# Written exercise:
Leaving the pictures aside, transcribe every line below exactly.

# Records for the exercise:
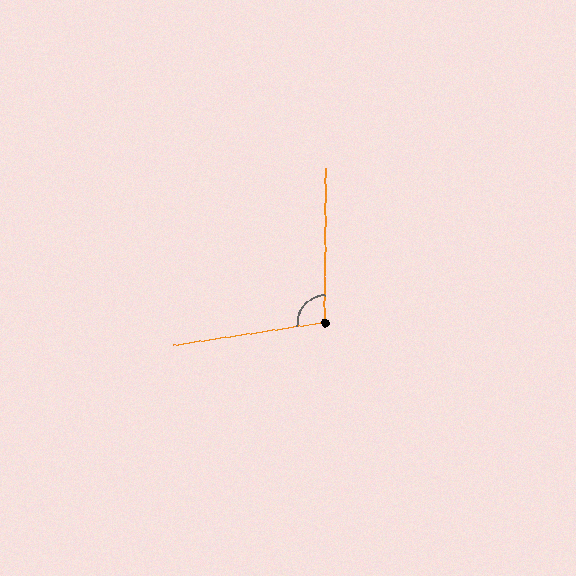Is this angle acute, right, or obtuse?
It is obtuse.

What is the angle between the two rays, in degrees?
Approximately 99 degrees.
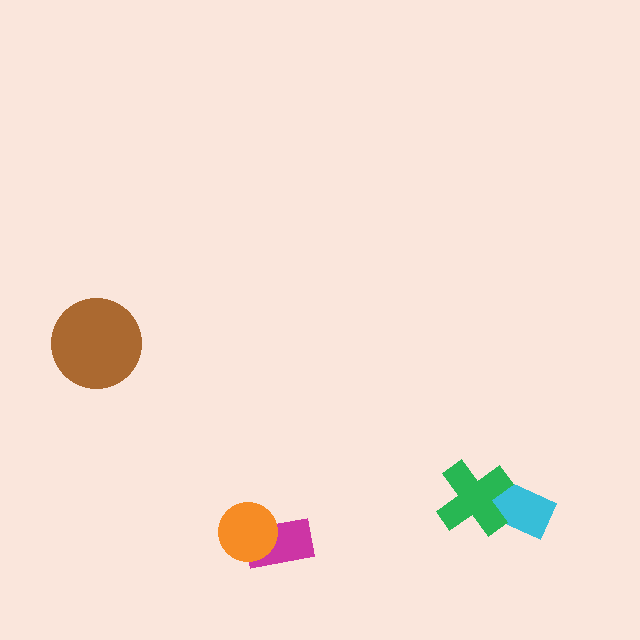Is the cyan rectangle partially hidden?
Yes, it is partially covered by another shape.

# Reply to the task:
Is this angle acute, right, or obtuse?
It is obtuse.

What is the angle between the two rays, in degrees?
Approximately 99 degrees.
Is the cyan rectangle partially hidden?
Yes, it is partially covered by another shape.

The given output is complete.